Start of MATERIAL PROVIDED
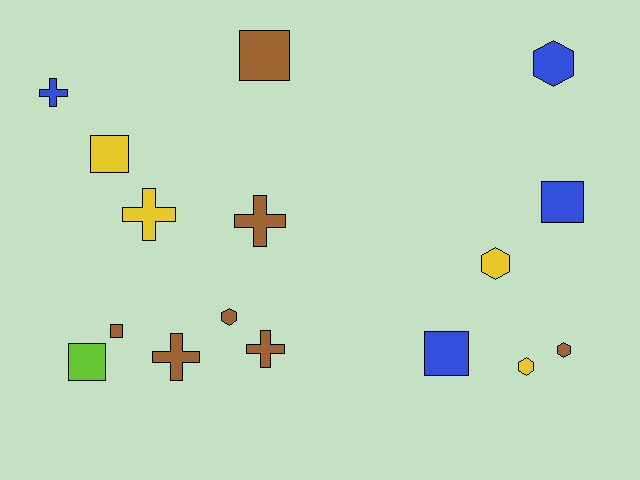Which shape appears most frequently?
Square, with 6 objects.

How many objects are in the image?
There are 16 objects.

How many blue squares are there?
There are 2 blue squares.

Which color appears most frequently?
Brown, with 7 objects.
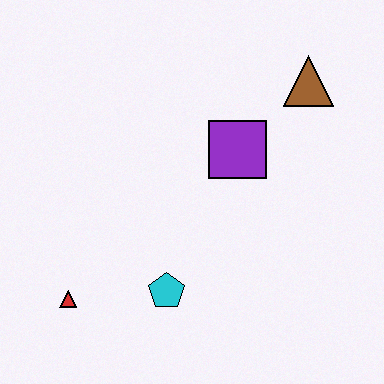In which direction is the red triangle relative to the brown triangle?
The red triangle is to the left of the brown triangle.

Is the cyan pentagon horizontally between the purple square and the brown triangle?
No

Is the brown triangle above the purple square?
Yes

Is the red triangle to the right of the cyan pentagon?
No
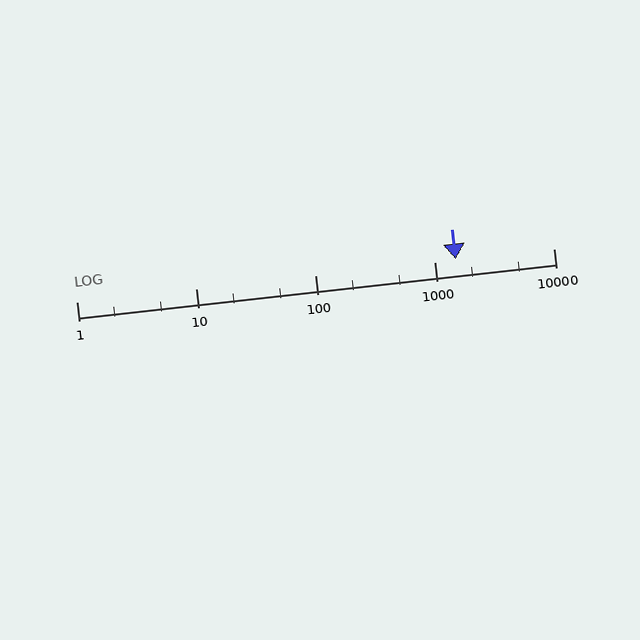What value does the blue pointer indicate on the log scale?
End of MATERIAL PROVIDED
Each line from the one that contains "Is the cyan" to the end of the listing must be quoted exactly; no other line and no picture belongs in the copy.

**RESULT OF THE TASK:**
Is the cyan pentagon horizontally between the purple square and the brown triangle?
No

Is the brown triangle above the purple square?
Yes

Is the red triangle to the right of the cyan pentagon?
No
What value does the blue pointer indicate on the log scale?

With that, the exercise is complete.